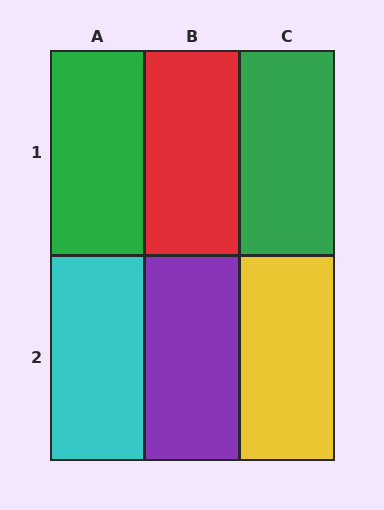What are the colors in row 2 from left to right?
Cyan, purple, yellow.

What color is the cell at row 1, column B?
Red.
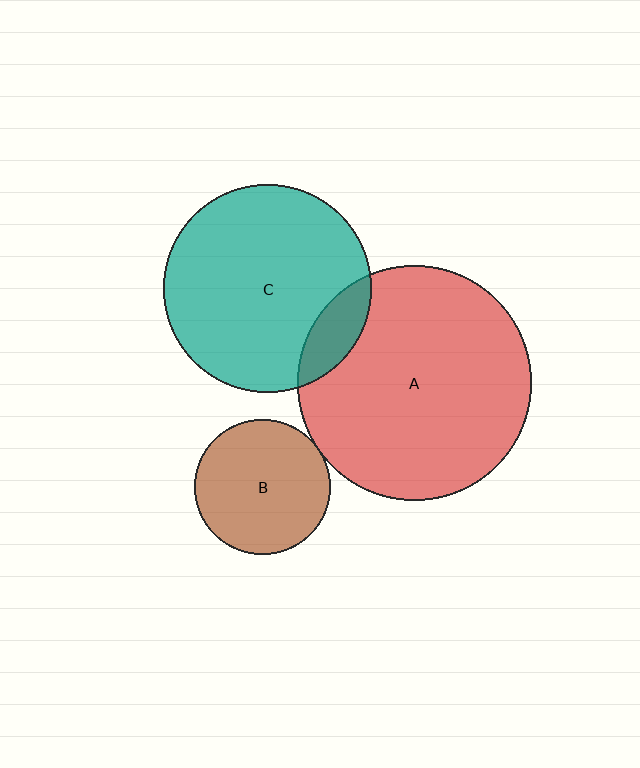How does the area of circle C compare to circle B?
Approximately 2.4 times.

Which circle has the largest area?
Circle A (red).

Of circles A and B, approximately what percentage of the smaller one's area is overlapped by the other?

++++++++++++++++++++

#### YOUR OBJECTIVE:
Restate each entry word for word, leaving out any pictures.

#### SOLUTION FOR THIS EXERCISE:
What are the colors in row 2 from left to right?
Cyan, purple, yellow.

What color is the cell at row 1, column B?
Red.
How does the area of circle C compare to circle B?
Approximately 2.4 times.

Which circle has the largest area?
Circle A (red).

Of circles A and B, approximately what percentage of the smaller one's area is overlapped by the other?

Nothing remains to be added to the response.